### The problem:
Quote the material exactly from the line that contains "Does the left" through its last line. Any pictures are to be left out.

════

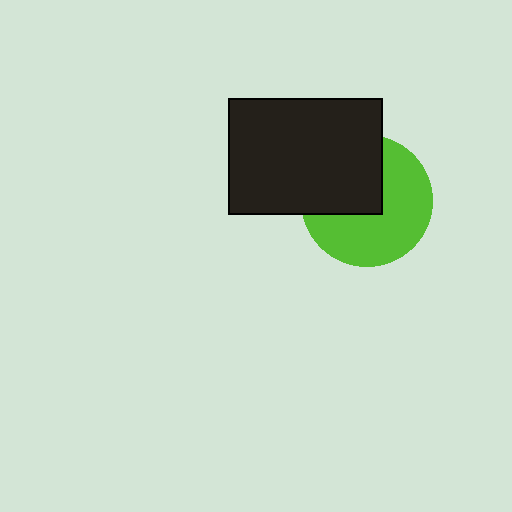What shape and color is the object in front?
The object in front is a black rectangle.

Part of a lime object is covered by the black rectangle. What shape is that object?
It is a circle.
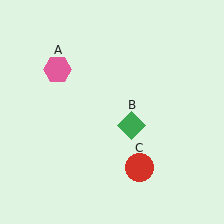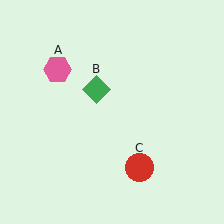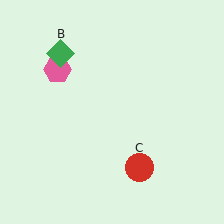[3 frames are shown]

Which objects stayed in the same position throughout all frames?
Pink hexagon (object A) and red circle (object C) remained stationary.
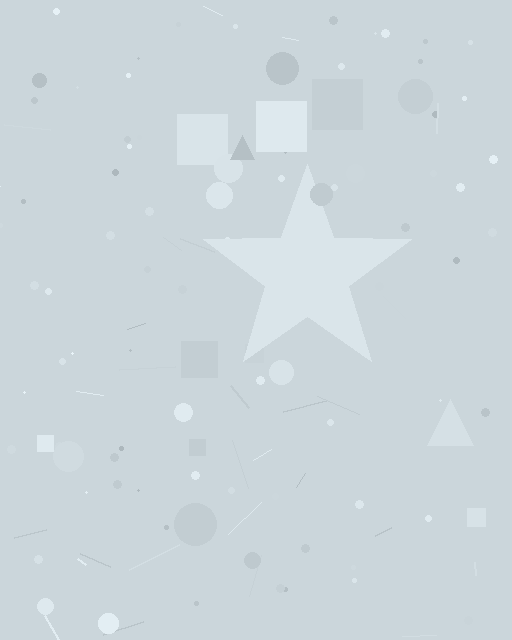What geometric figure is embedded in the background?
A star is embedded in the background.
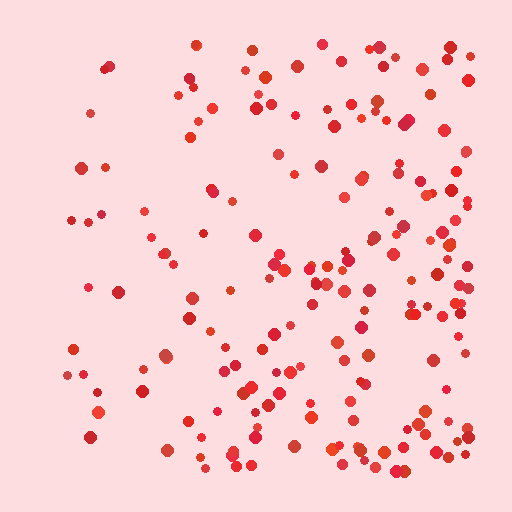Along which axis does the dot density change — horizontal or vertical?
Horizontal.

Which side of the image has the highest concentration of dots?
The right.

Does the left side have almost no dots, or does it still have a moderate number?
Still a moderate number, just noticeably fewer than the right.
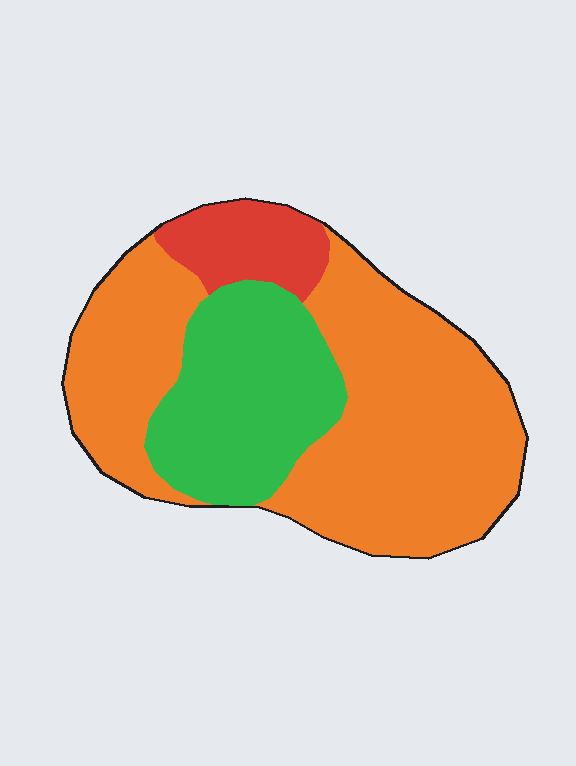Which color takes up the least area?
Red, at roughly 10%.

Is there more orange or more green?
Orange.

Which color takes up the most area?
Orange, at roughly 60%.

════

### Answer:
Does the left side have almost no dots, or does it still have a moderate number?
Still a moderate number, just noticeably fewer than the right.
Which color takes up the least area?
Red, at roughly 10%.

Is there more orange or more green?
Orange.

Which color takes up the most area?
Orange, at roughly 60%.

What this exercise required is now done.